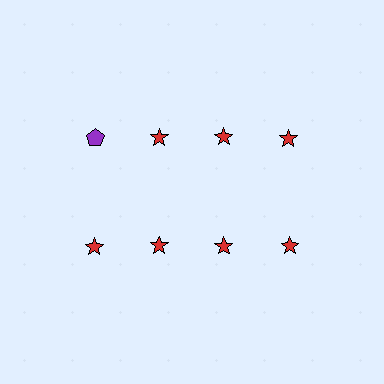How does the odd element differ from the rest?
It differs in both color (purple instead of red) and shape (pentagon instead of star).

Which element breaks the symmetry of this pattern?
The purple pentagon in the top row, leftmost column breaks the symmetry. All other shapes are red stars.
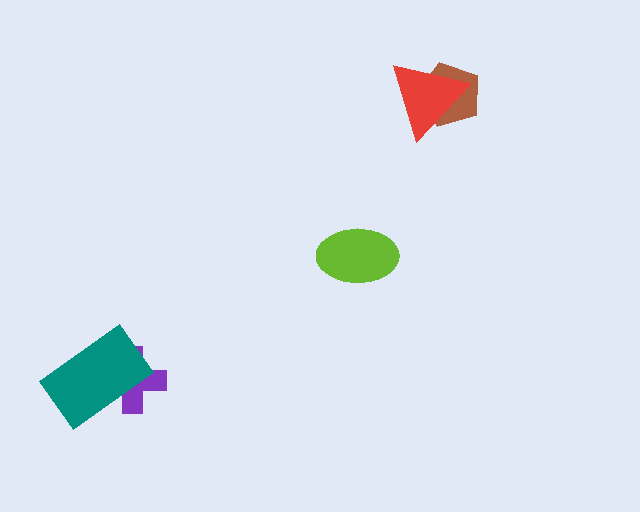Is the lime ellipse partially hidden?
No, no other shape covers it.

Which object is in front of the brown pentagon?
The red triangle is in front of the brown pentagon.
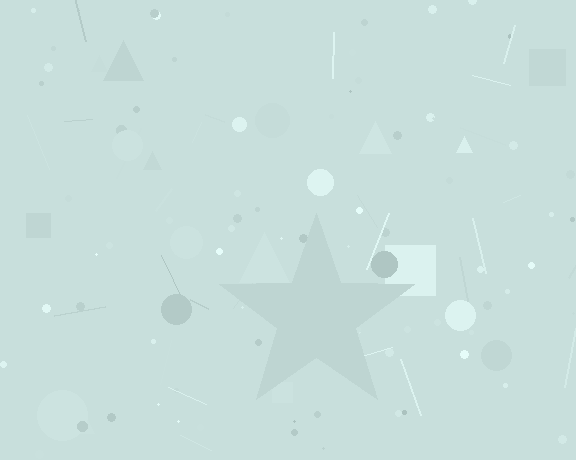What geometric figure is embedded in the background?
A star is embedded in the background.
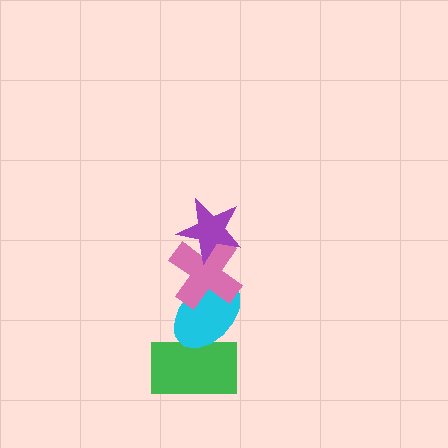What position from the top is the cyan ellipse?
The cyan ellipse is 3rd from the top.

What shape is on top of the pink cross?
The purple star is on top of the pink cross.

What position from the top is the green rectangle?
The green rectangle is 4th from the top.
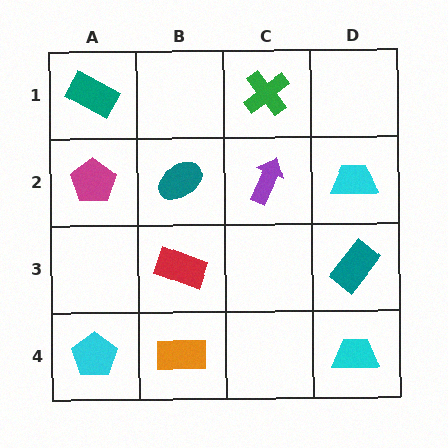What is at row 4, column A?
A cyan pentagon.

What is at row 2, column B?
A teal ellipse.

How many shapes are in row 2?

================

Exercise goal:
Transcribe the listing above verbatim. Omit the pictures.

Exercise response:
How does the odd element differ from the rest?
It differs in both color (purple instead of red) and shape (pentagon instead of star).

Which element breaks the symmetry of this pattern?
The purple pentagon in the top row, leftmost column breaks the symmetry. All other shapes are red stars.
Is the lime ellipse partially hidden?
No, no other shape covers it.

Which object is in front of the brown pentagon?
The red triangle is in front of the brown pentagon.
What geometric figure is embedded in the background?
A star is embedded in the background.
What position from the top is the cyan ellipse?
The cyan ellipse is 3rd from the top.

What shape is on top of the pink cross?
The purple star is on top of the pink cross.

What position from the top is the green rectangle?
The green rectangle is 4th from the top.
What is at row 4, column A?
A cyan pentagon.

What is at row 2, column B?
A teal ellipse.

How many shapes are in row 2?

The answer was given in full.